Exercise task - Write out the entries again exactly as they are given.

Dataset entries -
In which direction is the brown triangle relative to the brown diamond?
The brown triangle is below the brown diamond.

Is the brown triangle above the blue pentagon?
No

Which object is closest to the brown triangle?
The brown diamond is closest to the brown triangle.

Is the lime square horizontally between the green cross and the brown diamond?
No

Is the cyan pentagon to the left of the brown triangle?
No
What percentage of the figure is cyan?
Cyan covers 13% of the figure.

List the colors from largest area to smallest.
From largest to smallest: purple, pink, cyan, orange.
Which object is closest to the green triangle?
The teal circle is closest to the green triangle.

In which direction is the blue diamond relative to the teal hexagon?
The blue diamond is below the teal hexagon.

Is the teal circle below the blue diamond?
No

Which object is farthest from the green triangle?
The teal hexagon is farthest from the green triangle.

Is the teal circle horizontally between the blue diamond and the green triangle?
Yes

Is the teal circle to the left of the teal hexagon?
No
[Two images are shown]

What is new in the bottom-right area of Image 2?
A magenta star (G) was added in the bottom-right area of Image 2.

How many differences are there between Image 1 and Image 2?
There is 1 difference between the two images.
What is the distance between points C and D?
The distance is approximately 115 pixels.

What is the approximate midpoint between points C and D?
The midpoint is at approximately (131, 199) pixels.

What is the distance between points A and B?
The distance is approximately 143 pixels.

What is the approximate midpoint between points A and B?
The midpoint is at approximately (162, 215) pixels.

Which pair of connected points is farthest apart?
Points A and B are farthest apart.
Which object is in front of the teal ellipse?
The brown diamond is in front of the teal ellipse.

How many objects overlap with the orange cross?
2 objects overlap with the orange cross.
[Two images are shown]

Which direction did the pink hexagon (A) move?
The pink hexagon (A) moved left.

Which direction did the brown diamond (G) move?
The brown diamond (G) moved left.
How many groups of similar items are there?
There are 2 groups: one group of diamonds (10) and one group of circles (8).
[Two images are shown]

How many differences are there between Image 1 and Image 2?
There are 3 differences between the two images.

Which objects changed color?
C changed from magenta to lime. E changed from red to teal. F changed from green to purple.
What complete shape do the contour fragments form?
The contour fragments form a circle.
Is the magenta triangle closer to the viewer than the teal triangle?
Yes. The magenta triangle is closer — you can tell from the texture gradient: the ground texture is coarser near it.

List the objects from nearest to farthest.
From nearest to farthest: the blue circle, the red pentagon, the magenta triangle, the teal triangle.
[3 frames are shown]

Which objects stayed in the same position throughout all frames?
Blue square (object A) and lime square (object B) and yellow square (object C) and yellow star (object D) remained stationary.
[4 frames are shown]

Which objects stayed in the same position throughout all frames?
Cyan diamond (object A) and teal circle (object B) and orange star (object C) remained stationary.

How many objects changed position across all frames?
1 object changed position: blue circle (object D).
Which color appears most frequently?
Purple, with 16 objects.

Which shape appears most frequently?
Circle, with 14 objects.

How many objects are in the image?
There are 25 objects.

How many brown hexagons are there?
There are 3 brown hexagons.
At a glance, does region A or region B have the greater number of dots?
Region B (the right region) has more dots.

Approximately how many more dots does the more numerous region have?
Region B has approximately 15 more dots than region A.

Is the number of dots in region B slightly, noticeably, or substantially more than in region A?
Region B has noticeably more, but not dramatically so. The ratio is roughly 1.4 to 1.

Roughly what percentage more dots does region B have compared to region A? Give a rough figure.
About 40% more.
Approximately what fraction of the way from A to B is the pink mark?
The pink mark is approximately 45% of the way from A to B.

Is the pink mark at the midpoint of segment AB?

Written reply -
In which direction is the brown triangle relative to the brown diamond?
The brown triangle is below the brown diamond.

Is the brown triangle above the blue pentagon?
No

Which object is closest to the brown triangle?
The brown diamond is closest to the brown triangle.

Is the lime square horizontally between the green cross and the brown diamond?
No

Is the cyan pentagon to the left of the brown triangle?
No
What percentage of the figure is cyan?
Cyan covers 13% of the figure.

List the colors from largest area to smallest.
From largest to smallest: purple, pink, cyan, orange.
Which object is closest to the green triangle?
The teal circle is closest to the green triangle.

In which direction is the blue diamond relative to the teal hexagon?
The blue diamond is below the teal hexagon.

Is the teal circle below the blue diamond?
No

Which object is farthest from the green triangle?
The teal hexagon is farthest from the green triangle.

Is the teal circle horizontally between the blue diamond and the green triangle?
Yes

Is the teal circle to the left of the teal hexagon?
No
[Two images are shown]

What is new in the bottom-right area of Image 2?
A magenta star (G) was added in the bottom-right area of Image 2.

How many differences are there between Image 1 and Image 2?
There is 1 difference between the two images.
What is the distance between points C and D?
The distance is approximately 115 pixels.

What is the approximate midpoint between points C and D?
The midpoint is at approximately (131, 199) pixels.

What is the distance between points A and B?
The distance is approximately 143 pixels.

What is the approximate midpoint between points A and B?
The midpoint is at approximately (162, 215) pixels.

Which pair of connected points is farthest apart?
Points A and B are farthest apart.
Which object is in front of the teal ellipse?
The brown diamond is in front of the teal ellipse.

How many objects overlap with the orange cross?
2 objects overlap with the orange cross.
[Two images are shown]

Which direction did the pink hexagon (A) move?
The pink hexagon (A) moved left.

Which direction did the brown diamond (G) move?
The brown diamond (G) moved left.
How many groups of similar items are there?
There are 2 groups: one group of diamonds (10) and one group of circles (8).
[Two images are shown]

How many differences are there between Image 1 and Image 2?
There are 3 differences between the two images.

Which objects changed color?
C changed from magenta to lime. E changed from red to teal. F changed from green to purple.
What complete shape do the contour fragments form?
The contour fragments form a circle.
Is the magenta triangle closer to the viewer than the teal triangle?
Yes. The magenta triangle is closer — you can tell from the texture gradient: the ground texture is coarser near it.

List the objects from nearest to farthest.
From nearest to farthest: the blue circle, the red pentagon, the magenta triangle, the teal triangle.
[3 frames are shown]

Which objects stayed in the same position throughout all frames?
Blue square (object A) and lime square (object B) and yellow square (object C) and yellow star (object D) remained stationary.
[4 frames are shown]

Which objects stayed in the same position throughout all frames?
Cyan diamond (object A) and teal circle (object B) and orange star (object C) remained stationary.

How many objects changed position across all frames?
1 object changed position: blue circle (object D).
Which color appears most frequently?
Purple, with 16 objects.

Which shape appears most frequently?
Circle, with 14 objects.

How many objects are in the image?
There are 25 objects.

How many brown hexagons are there?
There are 3 brown hexagons.
At a glance, does region A or region B have the greater number of dots?
Region B (the right region) has more dots.

Approximately how many more dots does the more numerous region have?
Region B has approximately 15 more dots than region A.

Is the number of dots in region B slightly, noticeably, or substantially more than in region A?
Region B has noticeably more, but not dramatically so. The ratio is roughly 1.4 to 1.

Roughly what percentage more dots does region B have compared to region A? Give a rough figure.
About 40% more.
Approximately what fraction of the way from A to B is the pink mark?
The pink mark is approximately 45% of the way from A to B.

Is the pink mark at the midpoint of segment AB?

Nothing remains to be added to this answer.